### Required task
Within the material below, locate the line with "How many spatial groupings are visible?" and the line with "How many dots are in each group?", then return those two lines and all lines between them, exactly as written.

Generated shape exercises
══════

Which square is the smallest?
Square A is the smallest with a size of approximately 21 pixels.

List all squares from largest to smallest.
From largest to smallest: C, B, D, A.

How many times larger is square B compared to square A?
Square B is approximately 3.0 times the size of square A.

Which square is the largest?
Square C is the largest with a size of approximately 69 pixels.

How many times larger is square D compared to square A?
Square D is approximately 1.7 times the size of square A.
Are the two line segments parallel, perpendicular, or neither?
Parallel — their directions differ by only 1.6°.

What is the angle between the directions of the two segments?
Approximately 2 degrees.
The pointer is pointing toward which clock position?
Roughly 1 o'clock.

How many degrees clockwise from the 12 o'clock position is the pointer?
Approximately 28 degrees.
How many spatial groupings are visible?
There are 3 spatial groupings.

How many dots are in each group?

══════

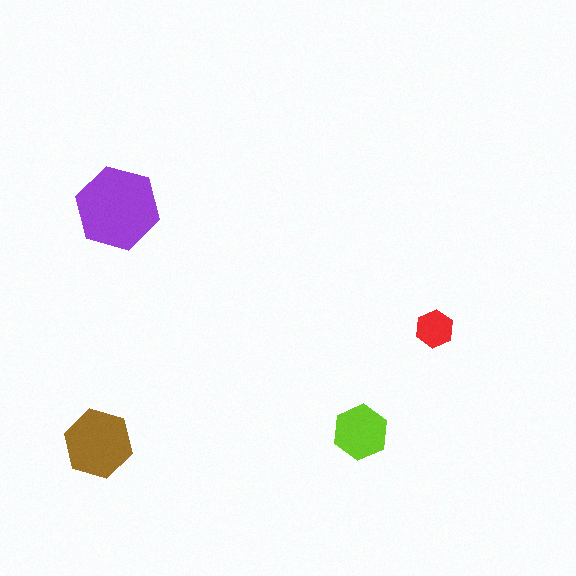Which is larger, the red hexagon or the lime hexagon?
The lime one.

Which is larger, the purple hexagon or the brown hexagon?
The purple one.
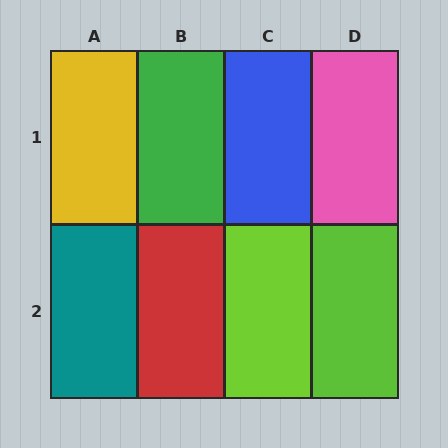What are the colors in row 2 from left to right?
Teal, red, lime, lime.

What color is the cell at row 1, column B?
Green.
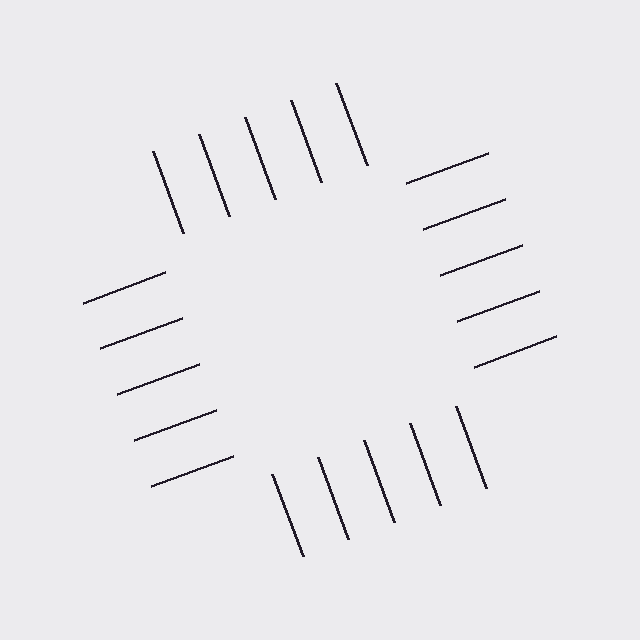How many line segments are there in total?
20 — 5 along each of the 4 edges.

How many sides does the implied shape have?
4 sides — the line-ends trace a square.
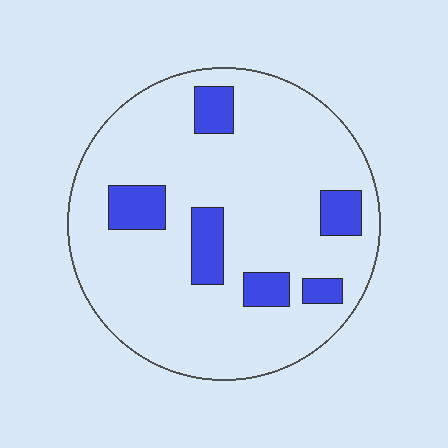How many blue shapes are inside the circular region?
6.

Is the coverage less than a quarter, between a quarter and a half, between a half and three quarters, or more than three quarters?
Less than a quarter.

══════

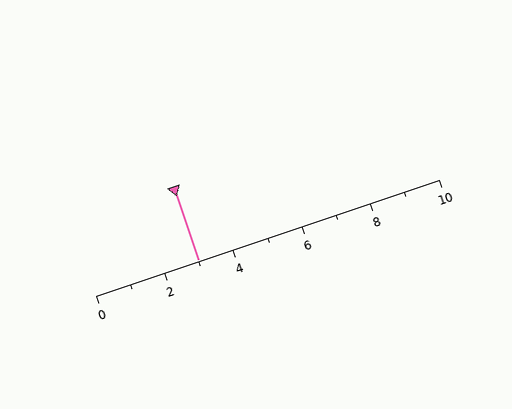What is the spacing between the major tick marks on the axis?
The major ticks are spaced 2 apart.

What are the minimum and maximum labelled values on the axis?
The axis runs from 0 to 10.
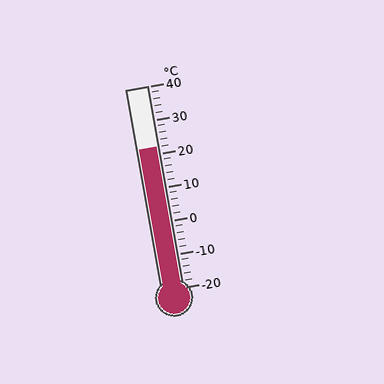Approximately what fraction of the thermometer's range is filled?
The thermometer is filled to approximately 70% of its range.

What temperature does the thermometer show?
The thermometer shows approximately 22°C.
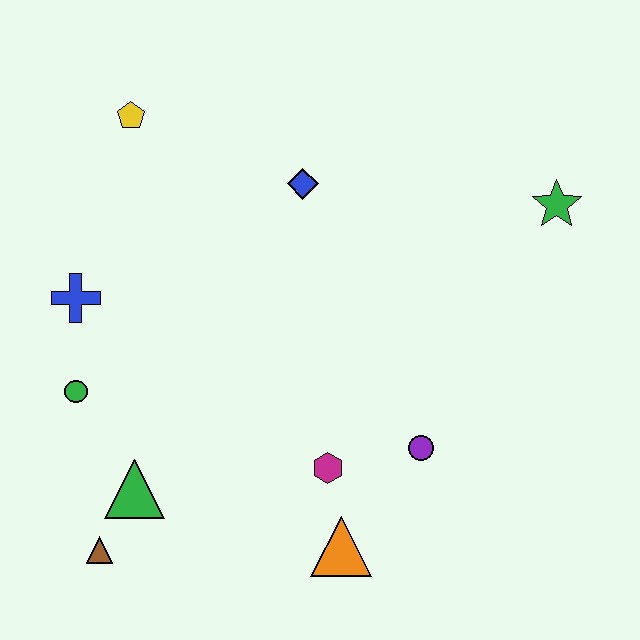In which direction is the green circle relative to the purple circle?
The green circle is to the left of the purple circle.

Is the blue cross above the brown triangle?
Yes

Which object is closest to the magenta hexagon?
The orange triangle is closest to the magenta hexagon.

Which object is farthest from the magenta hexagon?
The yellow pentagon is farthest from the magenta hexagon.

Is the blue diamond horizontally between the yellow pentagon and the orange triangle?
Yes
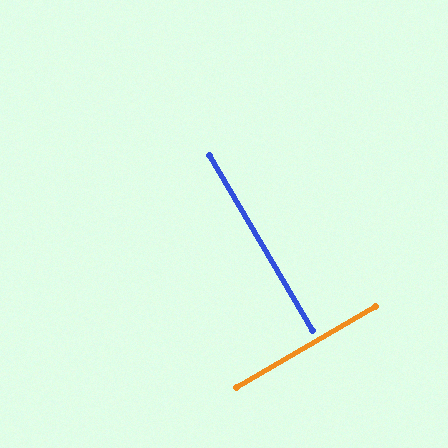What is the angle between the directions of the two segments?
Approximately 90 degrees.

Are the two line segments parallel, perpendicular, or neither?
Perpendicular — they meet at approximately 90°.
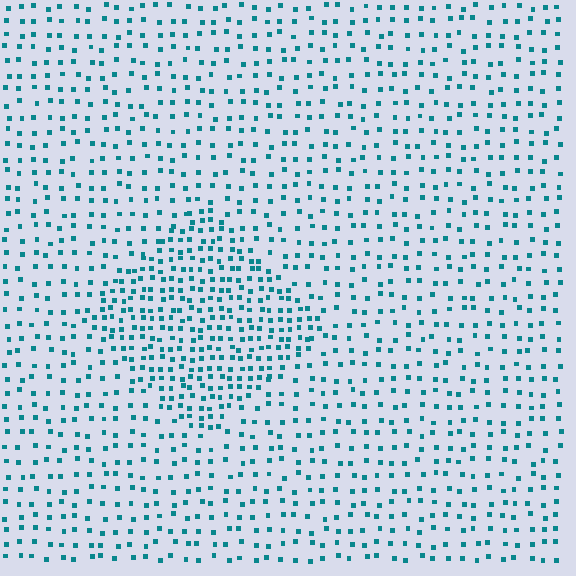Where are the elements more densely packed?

══════

### Answer in full
How many spatial groupings are visible?
There are 3 spatial groupings.

How many dots are in each group?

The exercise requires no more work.